Bounding box data excerpts:

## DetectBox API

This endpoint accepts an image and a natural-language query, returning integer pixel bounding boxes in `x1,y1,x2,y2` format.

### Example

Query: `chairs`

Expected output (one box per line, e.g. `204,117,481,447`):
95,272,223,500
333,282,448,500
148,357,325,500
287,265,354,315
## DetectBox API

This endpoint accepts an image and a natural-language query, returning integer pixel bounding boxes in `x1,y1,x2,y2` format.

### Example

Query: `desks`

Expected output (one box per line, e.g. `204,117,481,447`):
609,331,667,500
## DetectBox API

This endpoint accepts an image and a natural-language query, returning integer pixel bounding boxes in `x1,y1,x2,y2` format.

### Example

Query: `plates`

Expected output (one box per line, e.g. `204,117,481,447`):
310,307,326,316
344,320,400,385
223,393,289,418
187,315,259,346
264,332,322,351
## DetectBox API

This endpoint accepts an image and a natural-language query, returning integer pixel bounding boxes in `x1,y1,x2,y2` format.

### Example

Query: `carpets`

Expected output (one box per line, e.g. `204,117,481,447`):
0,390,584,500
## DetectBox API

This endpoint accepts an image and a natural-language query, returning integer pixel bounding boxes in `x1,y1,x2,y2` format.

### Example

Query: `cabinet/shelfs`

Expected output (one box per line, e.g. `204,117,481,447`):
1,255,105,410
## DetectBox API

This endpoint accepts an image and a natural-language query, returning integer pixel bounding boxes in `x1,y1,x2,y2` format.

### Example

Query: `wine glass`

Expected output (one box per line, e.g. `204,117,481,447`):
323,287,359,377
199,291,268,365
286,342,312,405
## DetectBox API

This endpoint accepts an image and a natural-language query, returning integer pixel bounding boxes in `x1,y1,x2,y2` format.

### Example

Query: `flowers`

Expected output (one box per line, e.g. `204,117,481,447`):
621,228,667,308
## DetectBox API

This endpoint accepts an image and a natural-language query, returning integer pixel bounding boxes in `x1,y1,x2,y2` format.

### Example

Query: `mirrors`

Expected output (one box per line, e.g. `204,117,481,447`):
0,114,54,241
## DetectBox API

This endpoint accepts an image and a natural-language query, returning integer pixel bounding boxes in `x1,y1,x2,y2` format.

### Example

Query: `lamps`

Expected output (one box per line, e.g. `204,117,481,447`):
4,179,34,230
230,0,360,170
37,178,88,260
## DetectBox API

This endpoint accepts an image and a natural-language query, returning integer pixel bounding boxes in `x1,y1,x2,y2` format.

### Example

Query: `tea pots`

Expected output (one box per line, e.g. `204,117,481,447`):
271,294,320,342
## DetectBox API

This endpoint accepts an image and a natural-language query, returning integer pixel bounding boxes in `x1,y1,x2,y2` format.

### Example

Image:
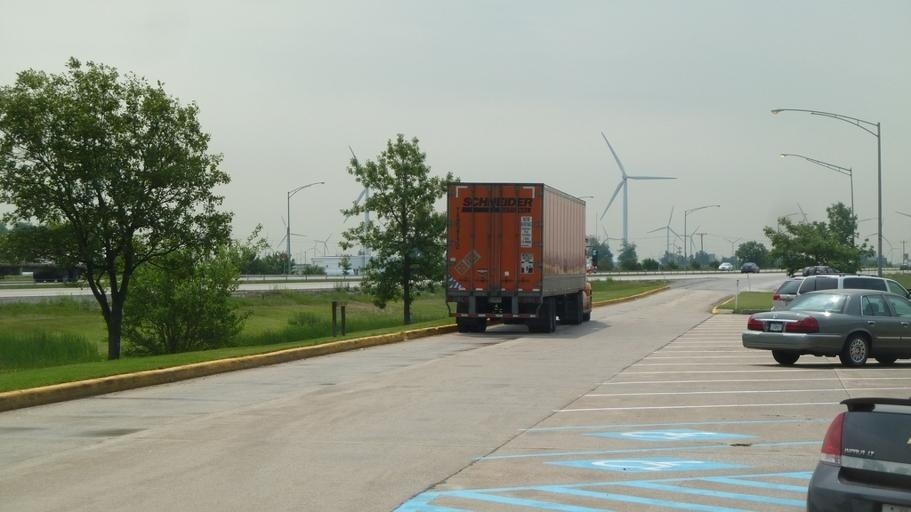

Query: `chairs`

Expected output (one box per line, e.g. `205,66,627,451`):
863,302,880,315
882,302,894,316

Task prompt: Resize everything from the start of the rows down to the line containing "264,332,322,351", reproducing each line unchanged except that every bounding-box coordinate in the expected outputs is multiplied by 1.85 and rounded to a whole number, with halves rounding up. Leave the sample box in each "one box per line" note as it is.

Full response:
## DetectBox API

This endpoint accepts an image and a natural-language query, returning integer pixel bounding boxes in `x1,y1,x2,y2` format.

### Example

Query: `chairs`

Expected output (one box per line, e.g. `204,117,481,447`):
176,503,413,925
616,522,829,925
274,660,601,925
531,490,655,583
## DetectBox API

This endpoint accepts an image and a natural-language query, returning integer pixel bounding boxes in `x1,y1,x2,y2` format.

### Example

Query: `desks`

Expected output (one box per line, e.g. `204,117,481,447`):
1127,612,1234,925
## DetectBox API

This endpoint accepts an image and a natural-language query, returning integer pixel bounding boxes in `x1,y1,x2,y2` format.

### Example

Query: `plates`

Expected output (one box per line, e.g. `204,117,481,447`):
574,568,603,585
636,592,740,712
413,727,535,773
346,583,479,640
488,614,596,649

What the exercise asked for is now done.